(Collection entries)
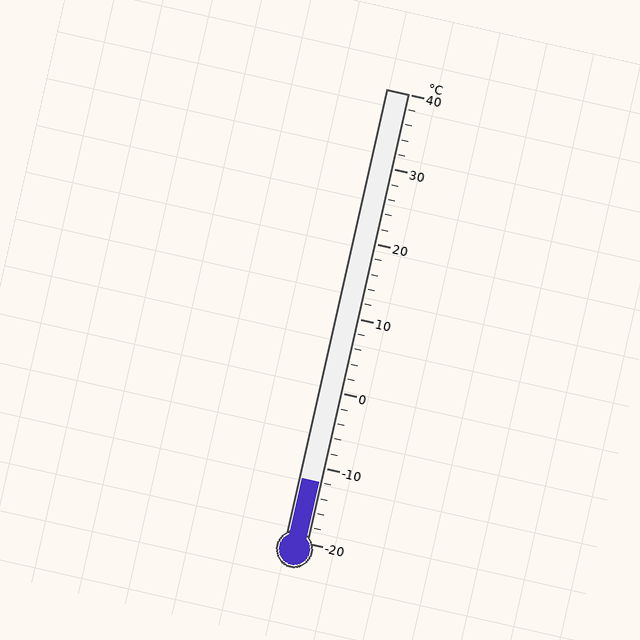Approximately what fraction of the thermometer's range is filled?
The thermometer is filled to approximately 15% of its range.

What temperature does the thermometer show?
The thermometer shows approximately -12°C.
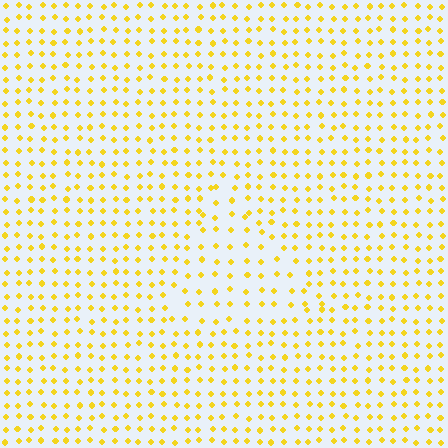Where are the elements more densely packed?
The elements are more densely packed outside the triangle boundary.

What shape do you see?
I see a triangle.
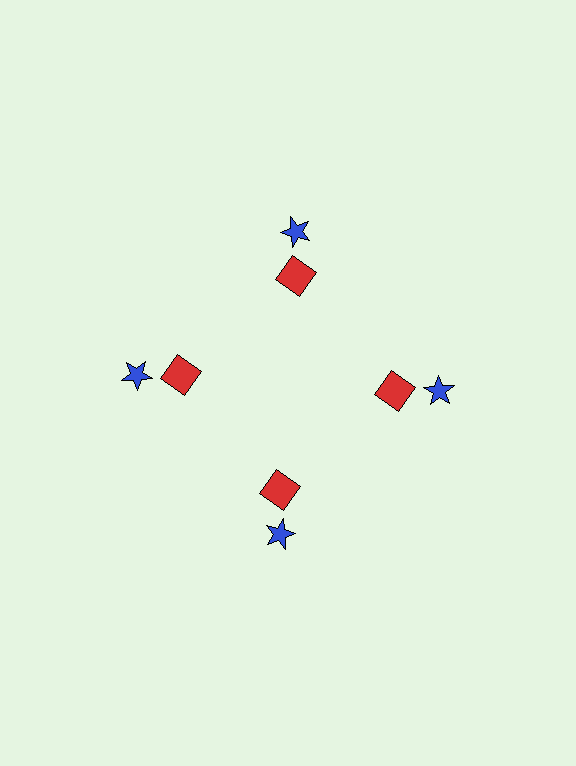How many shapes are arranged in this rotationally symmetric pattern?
There are 8 shapes, arranged in 4 groups of 2.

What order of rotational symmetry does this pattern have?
This pattern has 4-fold rotational symmetry.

▶ [WHAT IS BEING ASKED]:
Retype, word for word, only the lines from the line with "What temperature does the thermometer show?" to the final line of the listing above; the pictures do not belong in the copy.

▶ [RESULT OF THE EXERCISE]:
What temperature does the thermometer show?
The thermometer shows approximately -12°C.
Where are the elements more densely packed?
The elements are more densely packed outside the triangle boundary.

What shape do you see?
I see a triangle.
How many shapes are arranged in this rotationally symmetric pattern?
There are 8 shapes, arranged in 4 groups of 2.

What order of rotational symmetry does this pattern have?
This pattern has 4-fold rotational symmetry.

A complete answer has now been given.